| Written request |
All entries below need to be written out exactly, but without their pictures.

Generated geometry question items
★ ★ ★ ★ ★ ★ ★

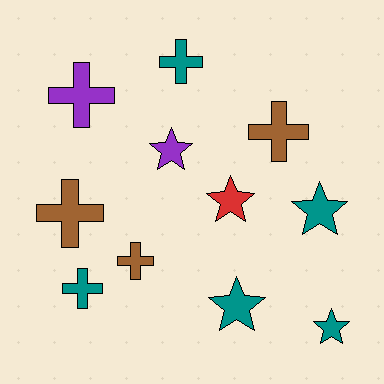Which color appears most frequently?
Teal, with 5 objects.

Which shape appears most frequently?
Cross, with 6 objects.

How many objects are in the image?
There are 11 objects.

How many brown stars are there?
There are no brown stars.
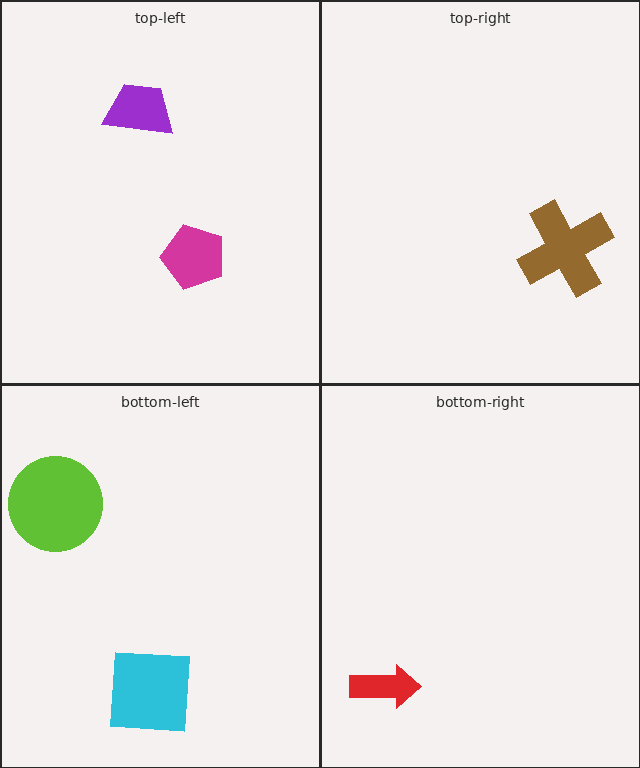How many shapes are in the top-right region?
1.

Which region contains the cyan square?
The bottom-left region.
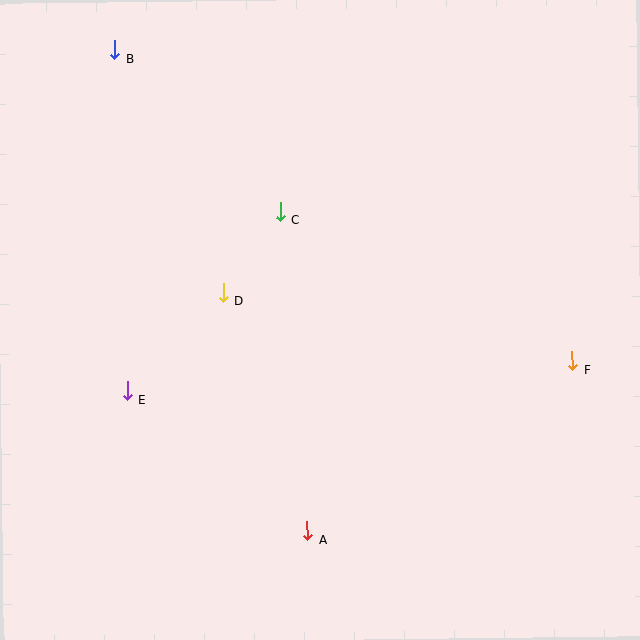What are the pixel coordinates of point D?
Point D is at (223, 301).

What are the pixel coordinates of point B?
Point B is at (115, 59).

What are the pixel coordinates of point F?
Point F is at (572, 370).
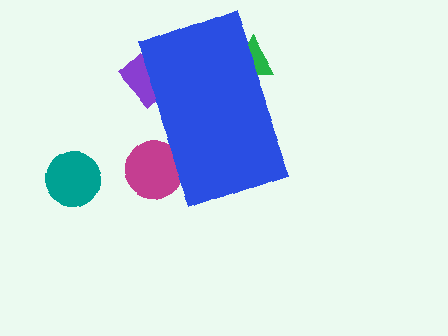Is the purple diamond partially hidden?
Yes, the purple diamond is partially hidden behind the blue rectangle.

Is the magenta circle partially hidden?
Yes, the magenta circle is partially hidden behind the blue rectangle.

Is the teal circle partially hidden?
No, the teal circle is fully visible.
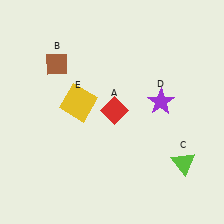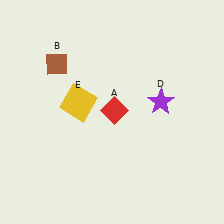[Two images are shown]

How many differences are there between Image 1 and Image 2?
There is 1 difference between the two images.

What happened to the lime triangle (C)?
The lime triangle (C) was removed in Image 2. It was in the bottom-right area of Image 1.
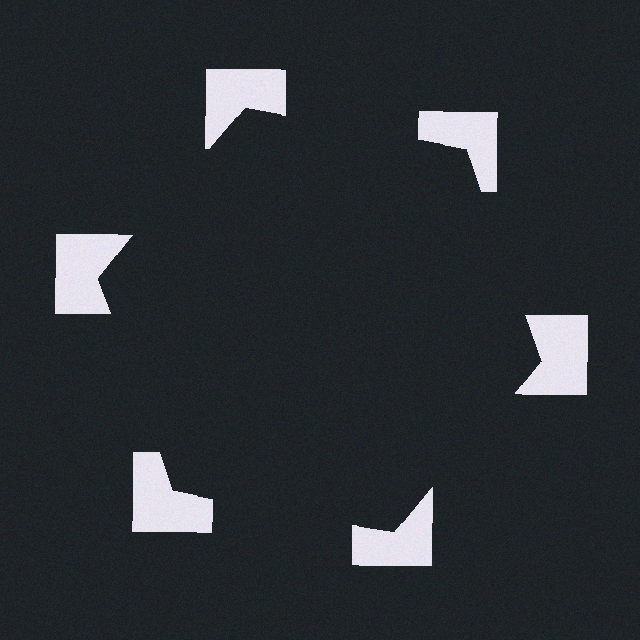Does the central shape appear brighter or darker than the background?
It typically appears slightly darker than the background, even though no actual brightness change is drawn.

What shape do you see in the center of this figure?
An illusory hexagon — its edges are inferred from the aligned wedge cuts in the notched squares, not physically drawn.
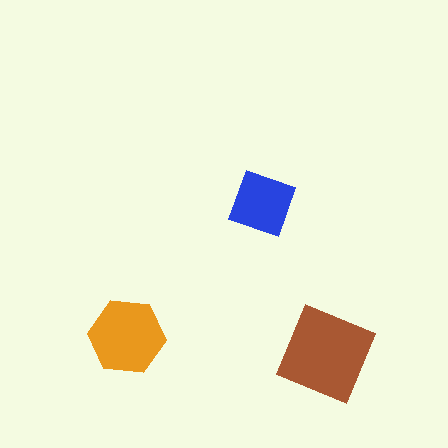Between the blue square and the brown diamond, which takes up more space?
The brown diamond.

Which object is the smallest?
The blue square.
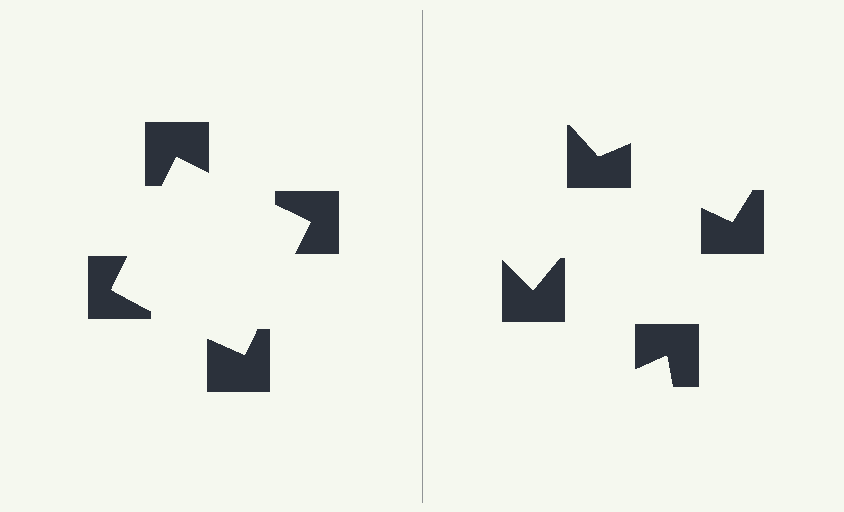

★ ★ ★ ★ ★ ★ ★

| Full response |
Which color appears most frequently?
Teal, with 5 objects.

Which shape appears most frequently?
Cross, with 6 objects.

How many objects are in the image?
There are 11 objects.

How many brown stars are there?
There are no brown stars.
How many shapes are in the top-right region?
1.

Which region contains the cyan square?
The bottom-left region.
What are the pixel coordinates of point D?
Point D is at (223, 301).

What are the pixel coordinates of point B?
Point B is at (115, 59).

What are the pixel coordinates of point F?
Point F is at (572, 370).
Is the purple diamond partially hidden?
Yes, the purple diamond is partially hidden behind the blue rectangle.

Is the magenta circle partially hidden?
Yes, the magenta circle is partially hidden behind the blue rectangle.

Is the teal circle partially hidden?
No, the teal circle is fully visible.
[Two images are shown]

How many differences are there between Image 1 and Image 2?
There is 1 difference between the two images.

What happened to the lime triangle (C)?
The lime triangle (C) was removed in Image 2. It was in the bottom-right area of Image 1.
Does the central shape appear brighter or darker than the background?
It typically appears slightly darker than the background, even though no actual brightness change is drawn.

What shape do you see in the center of this figure?
An illusory hexagon — its edges are inferred from the aligned wedge cuts in the notched squares, not physically drawn.
Between the blue square and the brown diamond, which takes up more space?
The brown diamond.

Which object is the smallest?
The blue square.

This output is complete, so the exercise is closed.